- [Given exercise]:
Render the material again word for word, skipping the pictures in it.

- [Provided information]:

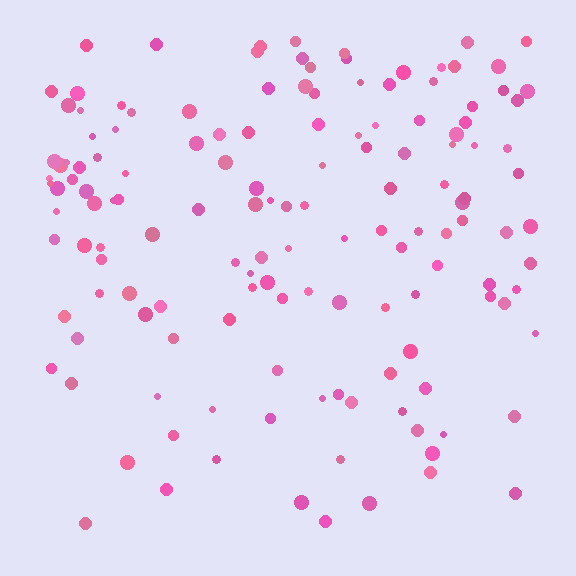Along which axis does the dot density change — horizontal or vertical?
Vertical.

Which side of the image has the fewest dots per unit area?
The bottom.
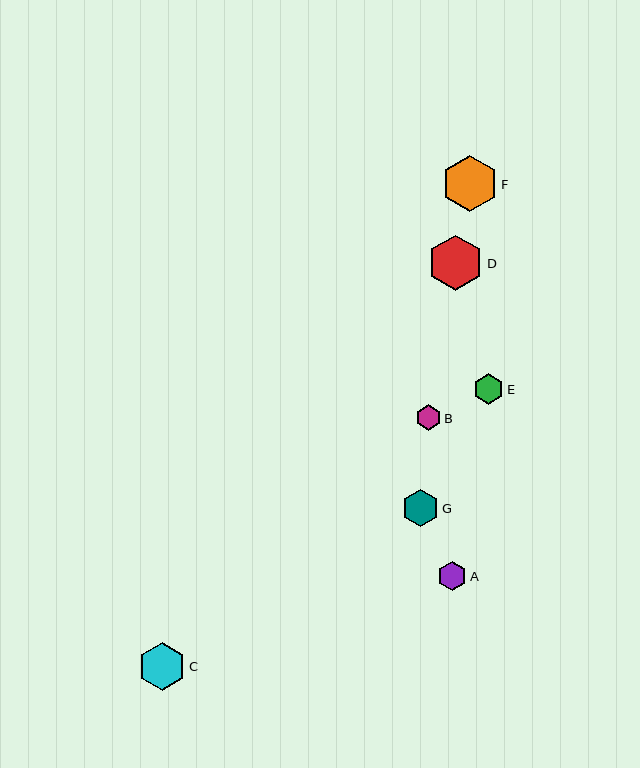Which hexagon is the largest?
Hexagon F is the largest with a size of approximately 56 pixels.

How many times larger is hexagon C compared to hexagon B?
Hexagon C is approximately 1.9 times the size of hexagon B.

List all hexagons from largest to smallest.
From largest to smallest: F, D, C, G, E, A, B.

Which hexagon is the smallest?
Hexagon B is the smallest with a size of approximately 25 pixels.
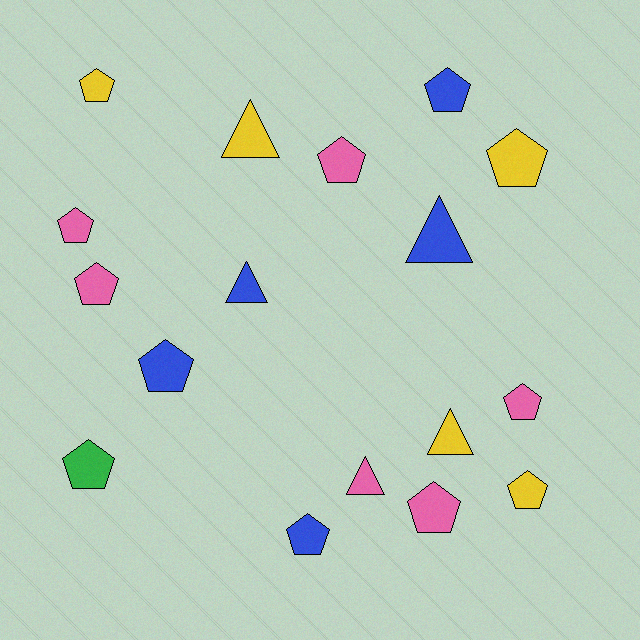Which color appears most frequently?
Pink, with 6 objects.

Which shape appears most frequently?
Pentagon, with 12 objects.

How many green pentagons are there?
There is 1 green pentagon.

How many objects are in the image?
There are 17 objects.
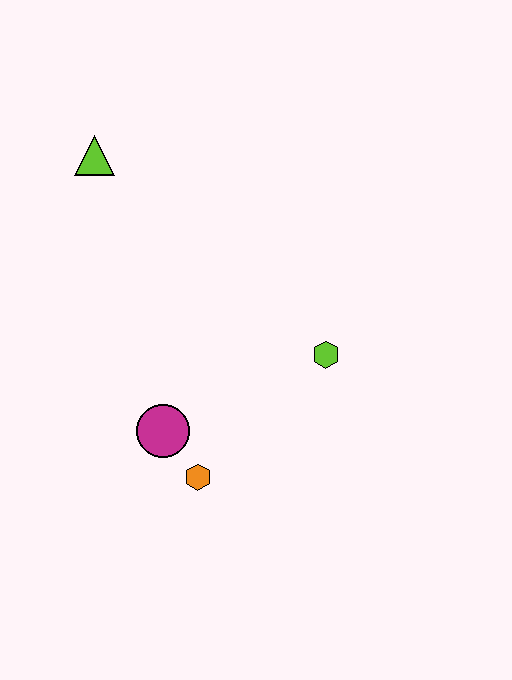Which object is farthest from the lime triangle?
The orange hexagon is farthest from the lime triangle.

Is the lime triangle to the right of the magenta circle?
No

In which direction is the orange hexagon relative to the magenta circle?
The orange hexagon is below the magenta circle.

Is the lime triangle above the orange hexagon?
Yes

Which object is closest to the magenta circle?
The orange hexagon is closest to the magenta circle.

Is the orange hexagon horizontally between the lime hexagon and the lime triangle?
Yes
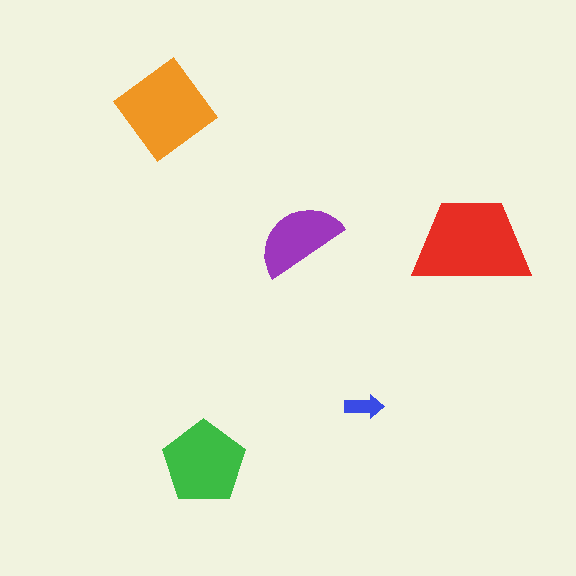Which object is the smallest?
The blue arrow.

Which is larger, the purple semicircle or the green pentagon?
The green pentagon.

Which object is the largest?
The red trapezoid.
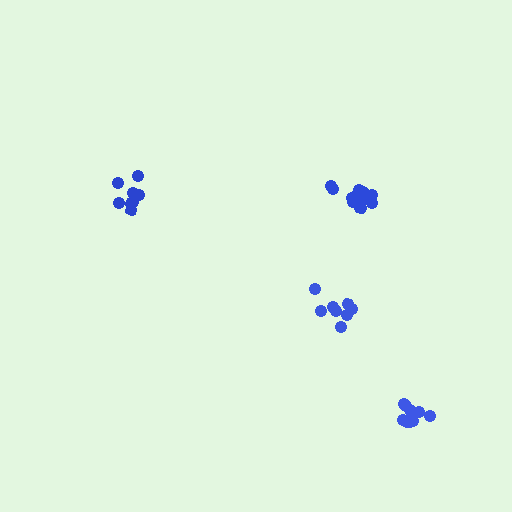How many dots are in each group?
Group 1: 10 dots, Group 2: 8 dots, Group 3: 8 dots, Group 4: 14 dots (40 total).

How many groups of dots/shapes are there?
There are 4 groups.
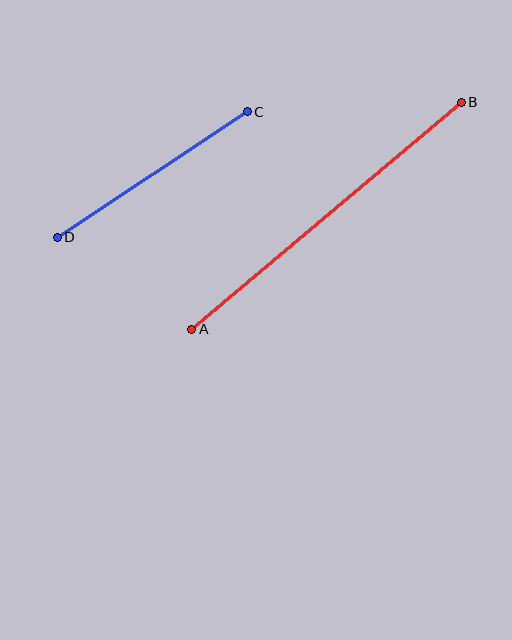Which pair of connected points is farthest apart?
Points A and B are farthest apart.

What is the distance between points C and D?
The distance is approximately 228 pixels.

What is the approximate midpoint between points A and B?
The midpoint is at approximately (327, 216) pixels.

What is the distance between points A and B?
The distance is approximately 353 pixels.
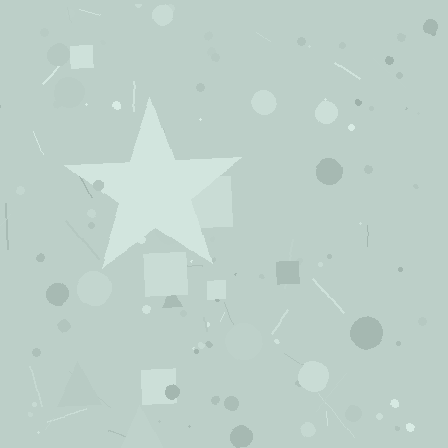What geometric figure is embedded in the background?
A star is embedded in the background.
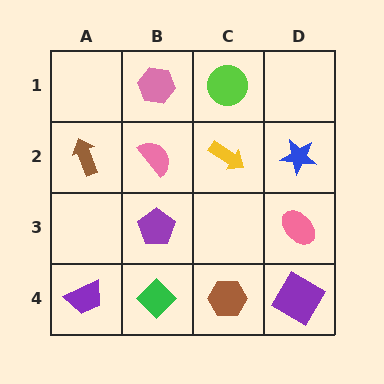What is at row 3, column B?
A purple pentagon.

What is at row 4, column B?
A green diamond.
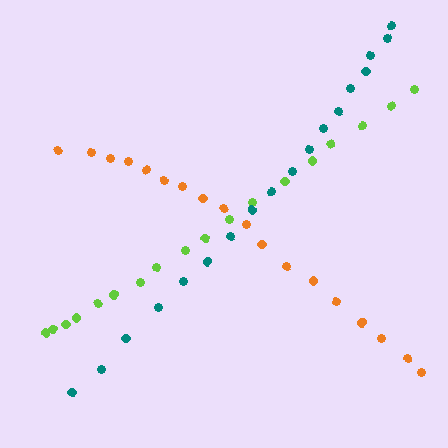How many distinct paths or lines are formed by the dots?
There are 3 distinct paths.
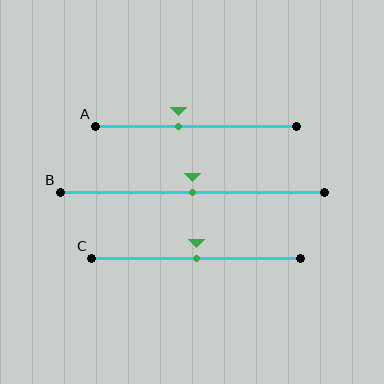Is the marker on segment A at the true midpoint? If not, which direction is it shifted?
No, the marker on segment A is shifted to the left by about 9% of the segment length.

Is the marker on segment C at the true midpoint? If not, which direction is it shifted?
Yes, the marker on segment C is at the true midpoint.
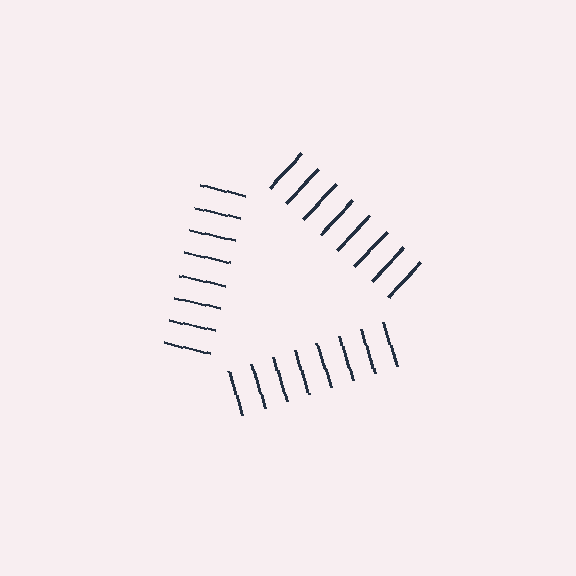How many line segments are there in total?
24 — 8 along each of the 3 edges.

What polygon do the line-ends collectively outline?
An illusory triangle — the line segments terminate on its edges but no continuous stroke is drawn.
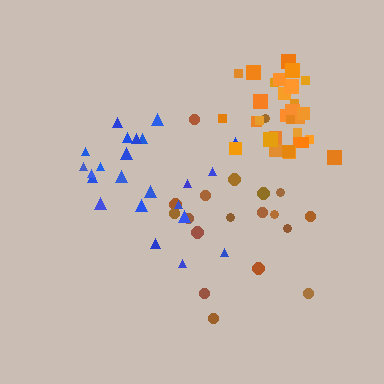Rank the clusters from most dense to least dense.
orange, blue, brown.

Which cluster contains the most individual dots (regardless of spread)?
Orange (30).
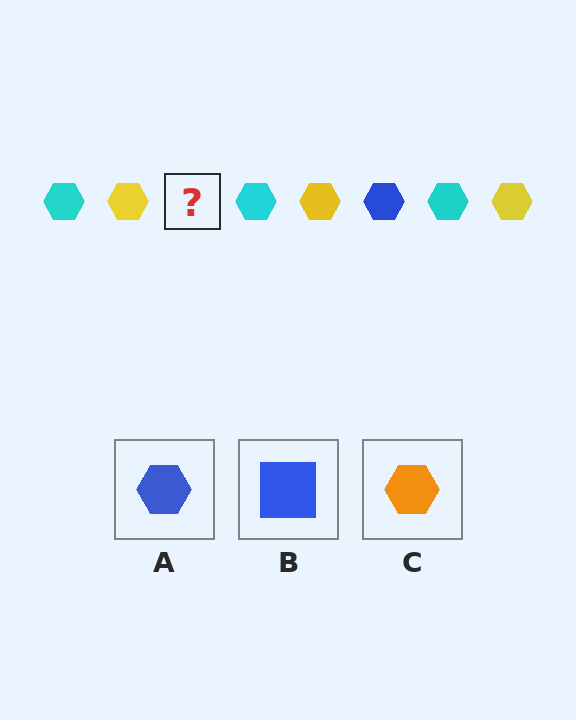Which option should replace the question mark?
Option A.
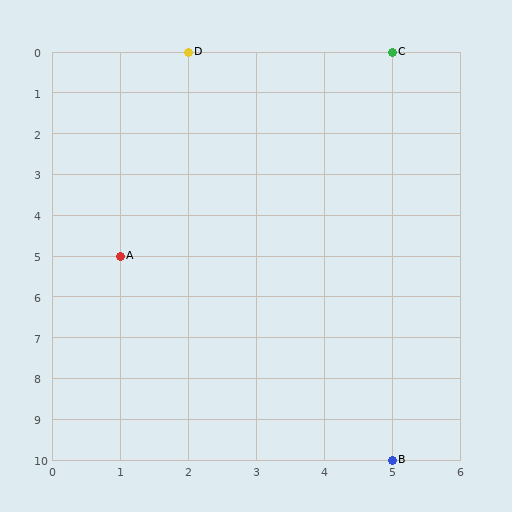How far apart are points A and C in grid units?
Points A and C are 4 columns and 5 rows apart (about 6.4 grid units diagonally).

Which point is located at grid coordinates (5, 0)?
Point C is at (5, 0).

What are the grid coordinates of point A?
Point A is at grid coordinates (1, 5).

- [Task answer]:
Along which axis does the dot density change — horizontal or vertical?
Vertical.

Which side of the image has the fewest dots per unit area?
The bottom.
Which hexagon is the largest?
Hexagon F is the largest with a size of approximately 56 pixels.

How many times larger is hexagon C compared to hexagon B?
Hexagon C is approximately 1.9 times the size of hexagon B.

List all hexagons from largest to smallest.
From largest to smallest: F, D, C, G, E, A, B.

Which hexagon is the smallest?
Hexagon B is the smallest with a size of approximately 25 pixels.
Which color appears most frequently?
Pink, with 6 objects.

Which shape appears most frequently?
Pentagon, with 12 objects.

How many green pentagons are there?
There is 1 green pentagon.

How many objects are in the image?
There are 17 objects.
Which object is farthest from the lime triangle?
The orange hexagon is farthest from the lime triangle.

Is the lime triangle to the right of the magenta circle?
No

In which direction is the orange hexagon relative to the magenta circle?
The orange hexagon is below the magenta circle.

Is the lime triangle above the orange hexagon?
Yes

Which object is closest to the magenta circle?
The orange hexagon is closest to the magenta circle.

Is the orange hexagon horizontally between the lime hexagon and the lime triangle?
Yes
Which object is the smallest?
The blue arrow.

Which is larger, the purple semicircle or the green pentagon?
The green pentagon.

Which object is the largest?
The red trapezoid.
How many dots are in each group?
Group 1: 10 dots, Group 2: 8 dots, Group 3: 8 dots, Group 4: 14 dots (40 total).

How many groups of dots/shapes are there?
There are 4 groups.
Which pair of connected points is farthest apart?
Points A and B are farthest apart.

What is the distance between points C and D?
The distance is approximately 228 pixels.

What is the approximate midpoint between points A and B?
The midpoint is at approximately (327, 216) pixels.

What is the distance between points A and B?
The distance is approximately 353 pixels.
What geometric figure is embedded in the background?
A star is embedded in the background.
What is at row 3, column B?
A purple pentagon.

What is at row 4, column B?
A green diamond.
How many distinct paths or lines are formed by the dots?
There are 3 distinct paths.
Is the marker on segment A at the true midpoint? If not, which direction is it shifted?
No, the marker on segment A is shifted to the left by about 9% of the segment length.

Is the marker on segment C at the true midpoint? If not, which direction is it shifted?
Yes, the marker on segment C is at the true midpoint.
How many line segments are there in total?
24 — 8 along each of the 3 edges.

What polygon do the line-ends collectively outline?
An illusory triangle — the line segments terminate on its edges but no continuous stroke is drawn.
Rank the clusters from most dense to least dense.
orange, blue, brown.

Which cluster contains the most individual dots (regardless of spread)?
Orange (30).
Which option should replace the question mark?
Option A.
How far apart are points A and C in grid units?
Points A and C are 4 columns and 5 rows apart (about 6.4 grid units diagonally).

Which point is located at grid coordinates (5, 0)?
Point C is at (5, 0).

What are the grid coordinates of point A?
Point A is at grid coordinates (1, 5).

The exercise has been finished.